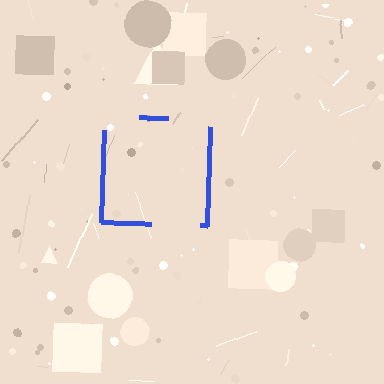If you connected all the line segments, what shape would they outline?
They would outline a square.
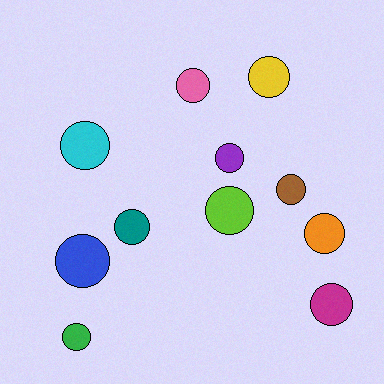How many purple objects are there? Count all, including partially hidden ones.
There is 1 purple object.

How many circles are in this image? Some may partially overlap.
There are 11 circles.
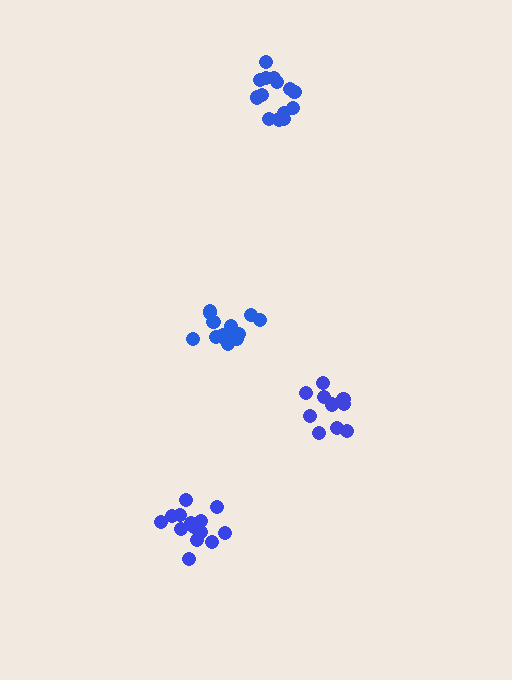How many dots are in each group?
Group 1: 14 dots, Group 2: 15 dots, Group 3: 15 dots, Group 4: 10 dots (54 total).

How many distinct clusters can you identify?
There are 4 distinct clusters.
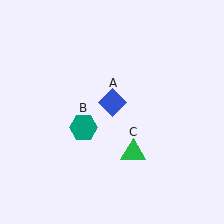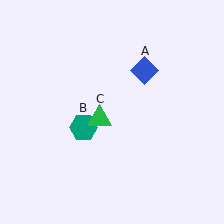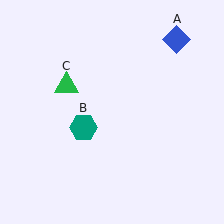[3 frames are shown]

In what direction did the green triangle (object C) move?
The green triangle (object C) moved up and to the left.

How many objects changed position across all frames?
2 objects changed position: blue diamond (object A), green triangle (object C).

************

§ What you are asked to do
Above are records with pictures; repeat the records exactly and leave the pictures out.

§ Solution for this exercise
If you connected all the line segments, what shape would they outline?
They would outline a square.
How many purple objects are there? Count all, including partially hidden ones.
There is 1 purple object.

How many circles are in this image? Some may partially overlap.
There are 11 circles.
How many dots are in each group?
Group 1: 14 dots, Group 2: 15 dots, Group 3: 15 dots, Group 4: 10 dots (54 total).

How many distinct clusters can you identify?
There are 4 distinct clusters.
[3 frames are shown]

In what direction did the green triangle (object C) move?
The green triangle (object C) moved up and to the left.

How many objects changed position across all frames?
2 objects changed position: blue diamond (object A), green triangle (object C).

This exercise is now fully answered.